Write out an exact copy of the line containing "Which region has" and all lines that follow it in the data below, leaving out pictures.
----- INFORMATION PROVIDED
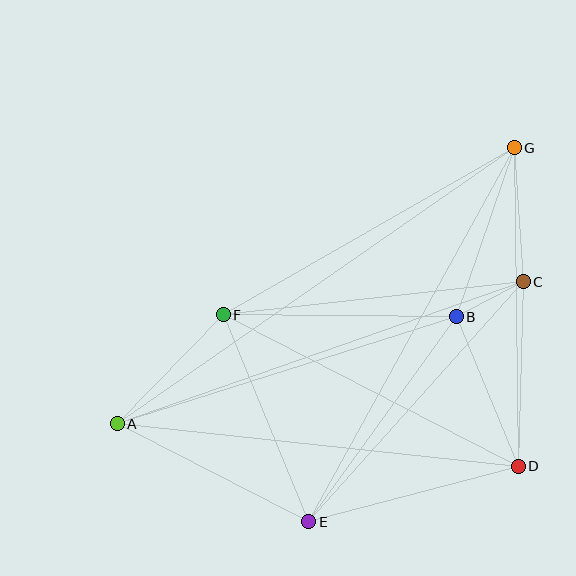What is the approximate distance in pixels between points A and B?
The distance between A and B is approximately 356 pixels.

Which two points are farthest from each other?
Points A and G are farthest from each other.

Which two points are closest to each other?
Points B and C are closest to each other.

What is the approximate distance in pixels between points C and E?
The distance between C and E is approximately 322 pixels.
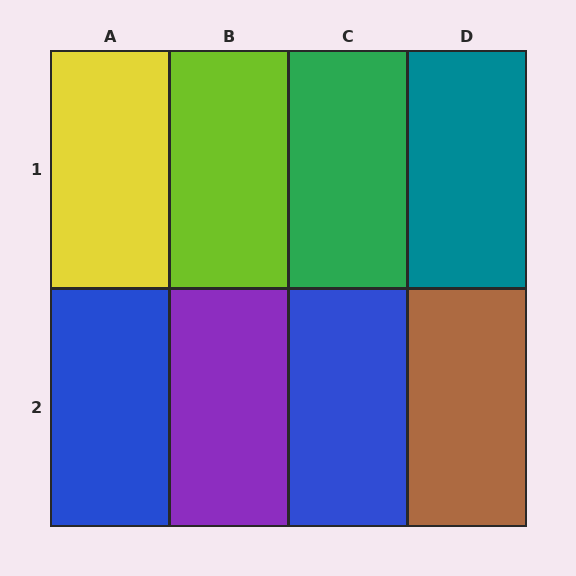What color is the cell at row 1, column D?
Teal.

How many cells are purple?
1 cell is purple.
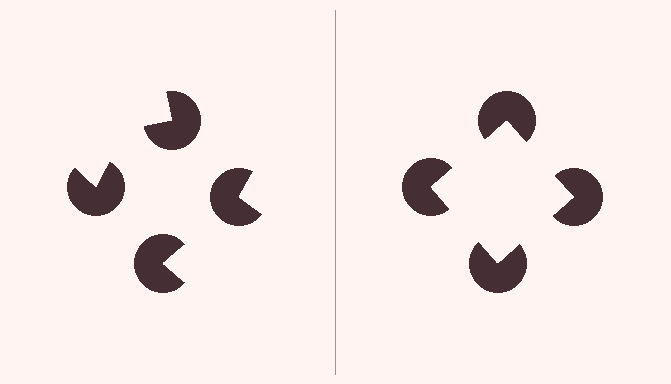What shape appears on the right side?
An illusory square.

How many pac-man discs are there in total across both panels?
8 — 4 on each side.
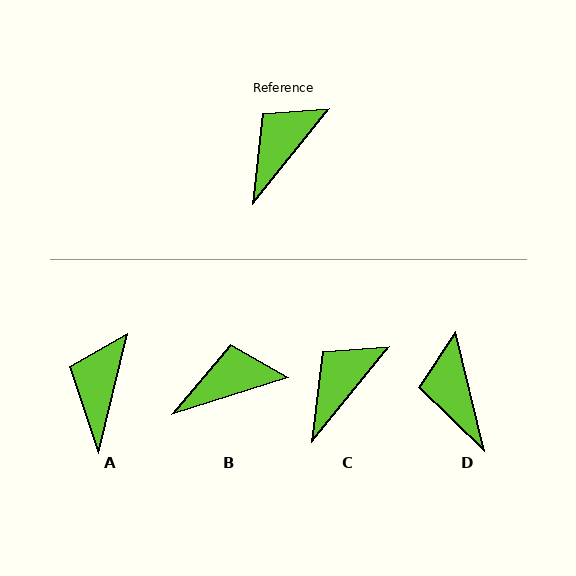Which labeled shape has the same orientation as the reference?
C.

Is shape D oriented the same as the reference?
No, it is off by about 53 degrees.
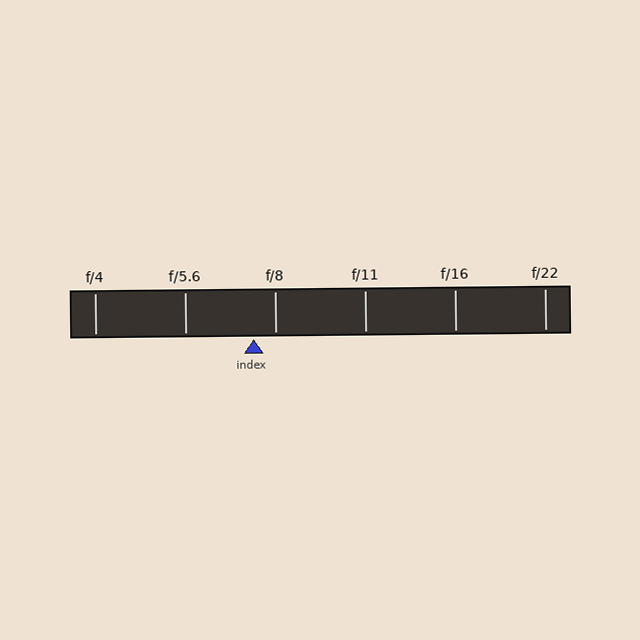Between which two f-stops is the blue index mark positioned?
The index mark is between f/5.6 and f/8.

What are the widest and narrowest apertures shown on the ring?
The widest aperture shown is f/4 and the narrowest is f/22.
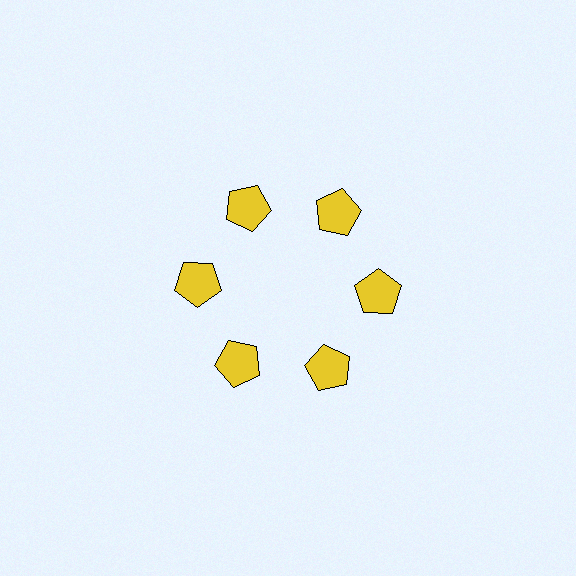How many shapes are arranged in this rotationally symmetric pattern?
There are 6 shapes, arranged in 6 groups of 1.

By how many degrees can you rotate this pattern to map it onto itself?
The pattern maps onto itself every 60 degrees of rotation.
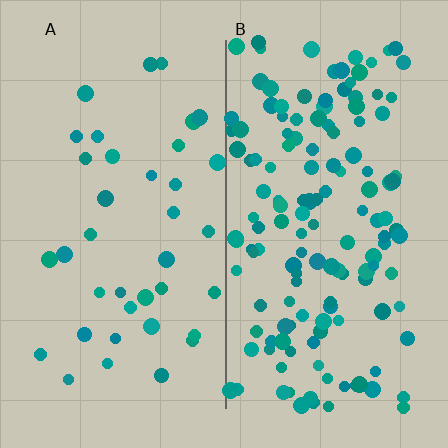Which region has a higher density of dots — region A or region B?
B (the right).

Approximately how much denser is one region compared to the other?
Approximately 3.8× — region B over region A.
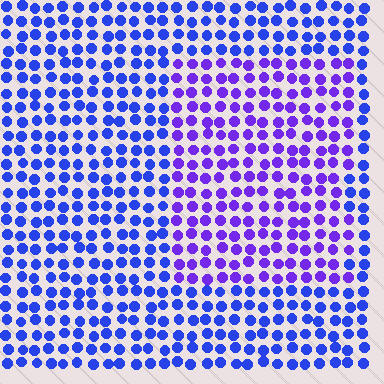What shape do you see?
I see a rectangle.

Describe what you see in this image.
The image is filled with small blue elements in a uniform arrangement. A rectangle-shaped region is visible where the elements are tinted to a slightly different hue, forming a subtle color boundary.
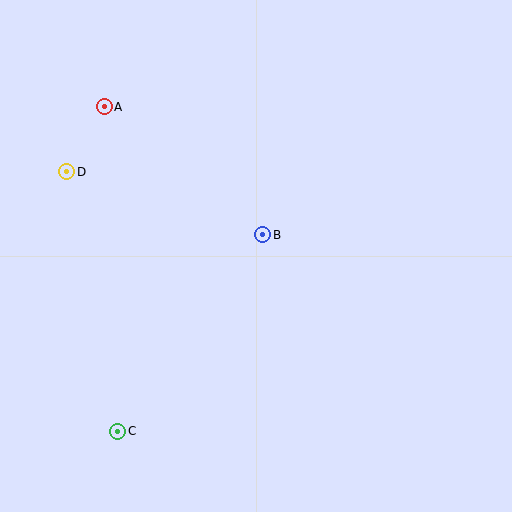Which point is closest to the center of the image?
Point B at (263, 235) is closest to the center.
----------
YOUR SOLUTION
Which region has a higher density of dots — region A or region B?
B (the right).

Approximately how much denser is one region compared to the other?
Approximately 3.8× — region B over region A.
What shape do you see?
I see a rectangle.

Describe what you see in this image.
The image is filled with small blue elements in a uniform arrangement. A rectangle-shaped region is visible where the elements are tinted to a slightly different hue, forming a subtle color boundary.
Which point is closest to the center of the image?
Point B at (263, 235) is closest to the center.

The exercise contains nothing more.